## RECORDS FOR THIS EXERCISE
━━━━━━━━━━━━━━━━━━━━
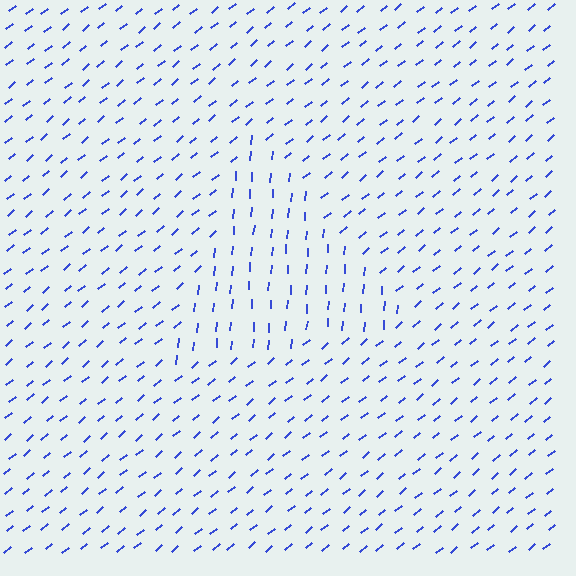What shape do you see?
I see a triangle.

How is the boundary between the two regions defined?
The boundary is defined purely by a change in line orientation (approximately 45 degrees difference). All lines are the same color and thickness.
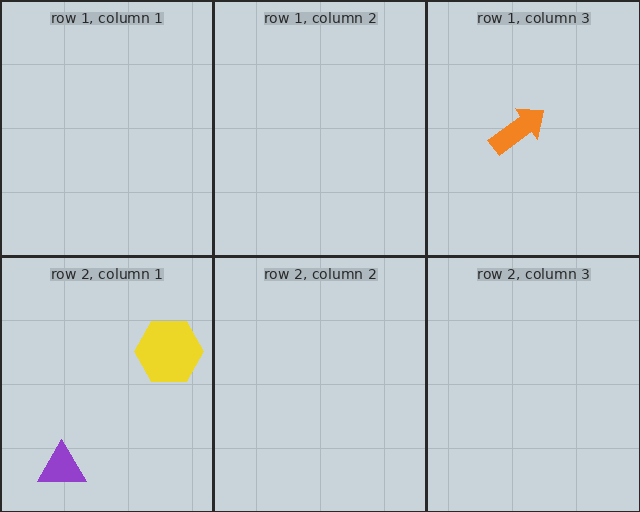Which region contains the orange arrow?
The row 1, column 3 region.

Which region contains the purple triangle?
The row 2, column 1 region.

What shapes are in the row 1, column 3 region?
The orange arrow.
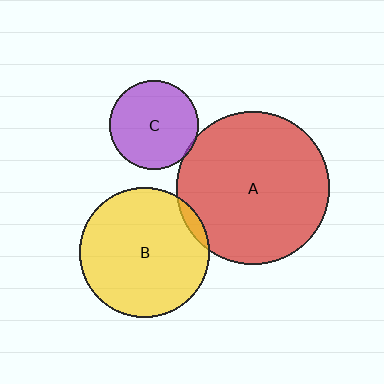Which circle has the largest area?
Circle A (red).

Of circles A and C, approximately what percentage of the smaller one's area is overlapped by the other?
Approximately 5%.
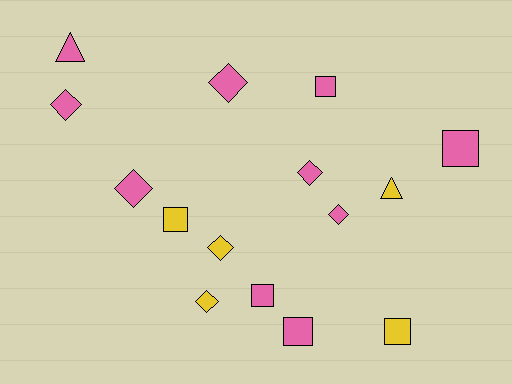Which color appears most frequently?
Pink, with 10 objects.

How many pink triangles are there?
There is 1 pink triangle.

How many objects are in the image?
There are 15 objects.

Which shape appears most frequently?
Diamond, with 7 objects.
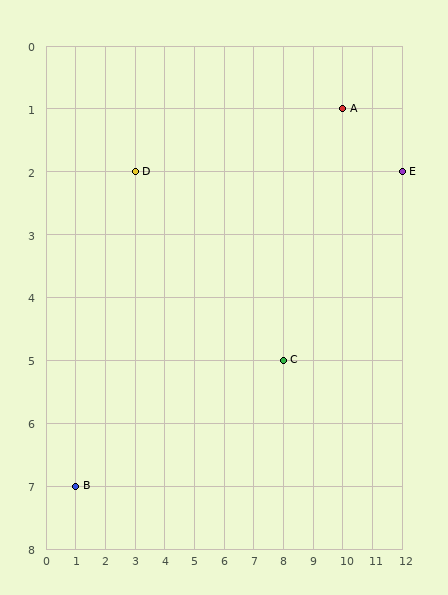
━━━━━━━━━━━━━━━━━━━━
## TASK DIRECTIONS
From the line containing "Which region contains the purple triangle?" through the end of the entries, quote each line exactly and nothing else, excluding all pictures.

## PROBLEM SOLUTION
Which region contains the purple triangle?
The row 2, column 1 region.

What shapes are in the row 1, column 3 region?
The orange arrow.
Which circle has the largest area?
Circle A (red).

Of circles A and C, approximately what percentage of the smaller one's area is overlapped by the other?
Approximately 5%.
Which color appears most frequently?
Pink, with 10 objects.

How many pink triangles are there?
There is 1 pink triangle.

How many objects are in the image?
There are 15 objects.

Which shape appears most frequently?
Diamond, with 7 objects.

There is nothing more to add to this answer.